▶ [Your objective]: Beginning with the line where "Which object is closest to the green cross?" appears, restate the lines word for word through the last one in the listing.

(Geometric perception data)
= = = = = = =

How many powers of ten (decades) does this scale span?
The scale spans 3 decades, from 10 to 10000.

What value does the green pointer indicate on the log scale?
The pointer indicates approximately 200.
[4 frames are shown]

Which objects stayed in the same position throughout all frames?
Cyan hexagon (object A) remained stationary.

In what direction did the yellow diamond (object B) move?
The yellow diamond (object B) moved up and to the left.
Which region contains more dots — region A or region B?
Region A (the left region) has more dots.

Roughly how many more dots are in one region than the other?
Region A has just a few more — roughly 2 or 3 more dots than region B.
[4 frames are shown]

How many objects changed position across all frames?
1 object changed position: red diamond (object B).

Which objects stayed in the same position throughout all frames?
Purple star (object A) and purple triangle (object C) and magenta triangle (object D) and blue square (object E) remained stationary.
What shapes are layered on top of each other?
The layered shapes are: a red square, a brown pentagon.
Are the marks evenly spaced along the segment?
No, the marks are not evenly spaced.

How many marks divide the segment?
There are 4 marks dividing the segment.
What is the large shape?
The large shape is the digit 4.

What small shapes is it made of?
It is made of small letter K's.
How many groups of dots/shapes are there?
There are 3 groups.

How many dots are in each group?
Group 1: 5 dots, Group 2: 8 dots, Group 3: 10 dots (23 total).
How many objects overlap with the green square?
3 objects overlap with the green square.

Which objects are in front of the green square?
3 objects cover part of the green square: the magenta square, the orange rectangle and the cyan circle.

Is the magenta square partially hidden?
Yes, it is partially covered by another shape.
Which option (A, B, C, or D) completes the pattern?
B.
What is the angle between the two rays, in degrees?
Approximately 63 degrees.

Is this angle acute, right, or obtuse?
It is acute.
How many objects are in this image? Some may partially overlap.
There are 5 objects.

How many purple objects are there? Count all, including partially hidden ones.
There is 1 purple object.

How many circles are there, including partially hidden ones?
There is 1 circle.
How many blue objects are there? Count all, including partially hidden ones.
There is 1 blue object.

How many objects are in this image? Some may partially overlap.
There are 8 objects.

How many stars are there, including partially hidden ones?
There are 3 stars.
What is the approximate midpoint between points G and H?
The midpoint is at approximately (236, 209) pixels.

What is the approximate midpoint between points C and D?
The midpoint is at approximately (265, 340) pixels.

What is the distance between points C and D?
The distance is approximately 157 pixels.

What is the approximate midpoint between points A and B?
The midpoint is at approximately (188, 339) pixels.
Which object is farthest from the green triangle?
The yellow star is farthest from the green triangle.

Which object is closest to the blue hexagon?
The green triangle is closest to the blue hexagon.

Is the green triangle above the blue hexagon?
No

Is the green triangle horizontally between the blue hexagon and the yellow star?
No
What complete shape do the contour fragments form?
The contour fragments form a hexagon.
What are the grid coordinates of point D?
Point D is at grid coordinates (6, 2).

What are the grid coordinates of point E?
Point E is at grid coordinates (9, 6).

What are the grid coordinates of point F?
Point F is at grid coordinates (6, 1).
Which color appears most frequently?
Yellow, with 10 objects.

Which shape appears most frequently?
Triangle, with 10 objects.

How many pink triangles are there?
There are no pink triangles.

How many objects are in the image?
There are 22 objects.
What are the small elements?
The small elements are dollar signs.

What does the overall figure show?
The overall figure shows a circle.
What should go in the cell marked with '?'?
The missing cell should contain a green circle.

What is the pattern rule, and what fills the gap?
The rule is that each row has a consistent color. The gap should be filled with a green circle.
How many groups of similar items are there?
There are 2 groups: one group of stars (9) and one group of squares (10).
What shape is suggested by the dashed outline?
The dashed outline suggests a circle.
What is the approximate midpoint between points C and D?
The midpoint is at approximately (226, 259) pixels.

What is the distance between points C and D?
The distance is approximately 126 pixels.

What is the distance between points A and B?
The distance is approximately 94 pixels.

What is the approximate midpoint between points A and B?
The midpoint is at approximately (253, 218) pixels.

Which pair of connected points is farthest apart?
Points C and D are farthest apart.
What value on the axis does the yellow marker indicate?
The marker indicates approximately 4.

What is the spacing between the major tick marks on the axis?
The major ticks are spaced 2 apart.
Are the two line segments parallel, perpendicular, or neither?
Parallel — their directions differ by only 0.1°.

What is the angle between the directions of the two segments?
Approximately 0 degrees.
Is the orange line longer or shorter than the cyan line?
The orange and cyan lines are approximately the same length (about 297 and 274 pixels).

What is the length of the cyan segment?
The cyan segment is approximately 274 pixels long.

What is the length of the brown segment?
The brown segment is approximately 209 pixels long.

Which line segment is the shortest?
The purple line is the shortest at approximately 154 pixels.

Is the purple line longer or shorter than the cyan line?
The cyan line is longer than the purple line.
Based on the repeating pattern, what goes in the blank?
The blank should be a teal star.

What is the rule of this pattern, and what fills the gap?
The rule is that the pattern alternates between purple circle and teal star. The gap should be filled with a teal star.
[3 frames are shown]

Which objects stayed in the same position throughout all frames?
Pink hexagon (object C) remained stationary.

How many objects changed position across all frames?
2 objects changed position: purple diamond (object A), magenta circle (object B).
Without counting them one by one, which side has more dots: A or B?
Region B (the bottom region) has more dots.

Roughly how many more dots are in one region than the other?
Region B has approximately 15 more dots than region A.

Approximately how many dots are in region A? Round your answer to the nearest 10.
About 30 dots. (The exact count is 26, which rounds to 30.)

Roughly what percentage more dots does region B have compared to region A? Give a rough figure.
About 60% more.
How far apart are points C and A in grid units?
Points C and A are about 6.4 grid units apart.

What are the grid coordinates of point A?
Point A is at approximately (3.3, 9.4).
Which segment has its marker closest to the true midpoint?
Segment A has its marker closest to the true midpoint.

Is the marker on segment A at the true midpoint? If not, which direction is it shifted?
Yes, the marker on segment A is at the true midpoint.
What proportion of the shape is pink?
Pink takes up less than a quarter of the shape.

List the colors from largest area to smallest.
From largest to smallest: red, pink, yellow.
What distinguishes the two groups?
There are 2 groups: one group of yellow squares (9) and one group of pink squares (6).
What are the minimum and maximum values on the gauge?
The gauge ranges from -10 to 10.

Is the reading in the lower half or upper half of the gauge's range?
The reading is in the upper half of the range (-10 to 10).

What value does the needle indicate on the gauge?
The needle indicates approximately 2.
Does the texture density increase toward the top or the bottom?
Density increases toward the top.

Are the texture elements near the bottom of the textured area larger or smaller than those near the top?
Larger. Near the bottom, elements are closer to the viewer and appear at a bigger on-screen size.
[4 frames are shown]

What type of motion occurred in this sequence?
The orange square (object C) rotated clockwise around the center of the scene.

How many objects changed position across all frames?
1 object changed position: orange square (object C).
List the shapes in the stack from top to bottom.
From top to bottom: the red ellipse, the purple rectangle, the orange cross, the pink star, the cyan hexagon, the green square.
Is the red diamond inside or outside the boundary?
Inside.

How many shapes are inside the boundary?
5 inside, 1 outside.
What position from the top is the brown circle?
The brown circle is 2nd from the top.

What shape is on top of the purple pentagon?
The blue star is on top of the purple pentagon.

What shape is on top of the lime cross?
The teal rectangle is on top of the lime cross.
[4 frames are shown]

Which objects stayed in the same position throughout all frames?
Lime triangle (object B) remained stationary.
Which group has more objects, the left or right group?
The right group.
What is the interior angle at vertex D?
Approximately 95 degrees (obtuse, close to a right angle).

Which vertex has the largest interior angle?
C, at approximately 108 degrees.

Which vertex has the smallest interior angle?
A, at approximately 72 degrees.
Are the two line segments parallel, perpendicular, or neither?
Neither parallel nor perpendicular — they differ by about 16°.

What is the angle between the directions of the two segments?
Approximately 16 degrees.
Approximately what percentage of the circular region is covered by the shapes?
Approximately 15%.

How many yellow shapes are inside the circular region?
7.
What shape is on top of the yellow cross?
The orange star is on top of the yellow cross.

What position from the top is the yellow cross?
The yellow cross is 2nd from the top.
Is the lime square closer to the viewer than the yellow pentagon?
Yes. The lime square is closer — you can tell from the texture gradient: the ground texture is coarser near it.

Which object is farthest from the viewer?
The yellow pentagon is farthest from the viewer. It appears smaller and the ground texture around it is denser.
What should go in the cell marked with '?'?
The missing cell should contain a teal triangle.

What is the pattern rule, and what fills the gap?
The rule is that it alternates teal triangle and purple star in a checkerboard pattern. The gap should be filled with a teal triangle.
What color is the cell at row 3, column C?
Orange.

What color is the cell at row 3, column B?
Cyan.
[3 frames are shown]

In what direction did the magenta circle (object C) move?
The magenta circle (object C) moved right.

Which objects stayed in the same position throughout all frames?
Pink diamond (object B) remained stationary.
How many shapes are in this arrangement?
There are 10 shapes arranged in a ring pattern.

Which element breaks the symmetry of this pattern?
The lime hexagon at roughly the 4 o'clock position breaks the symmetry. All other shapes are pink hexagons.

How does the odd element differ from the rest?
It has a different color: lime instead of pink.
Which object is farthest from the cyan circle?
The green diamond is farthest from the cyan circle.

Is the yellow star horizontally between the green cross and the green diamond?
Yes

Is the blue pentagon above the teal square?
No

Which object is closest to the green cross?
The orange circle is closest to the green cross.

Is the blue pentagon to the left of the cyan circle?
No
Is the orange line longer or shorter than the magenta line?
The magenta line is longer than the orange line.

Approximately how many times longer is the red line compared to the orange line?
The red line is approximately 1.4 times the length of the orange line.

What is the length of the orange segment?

= = = = = = =

▶ [Task answer]:
Which object is closest to the green cross?
The orange circle is closest to the green cross.

Is the blue pentagon to the left of the cyan circle?
No
Is the orange line longer or shorter than the magenta line?
The magenta line is longer than the orange line.

Approximately how many times longer is the red line compared to the orange line?
The red line is approximately 1.4 times the length of the orange line.

What is the length of the orange segment?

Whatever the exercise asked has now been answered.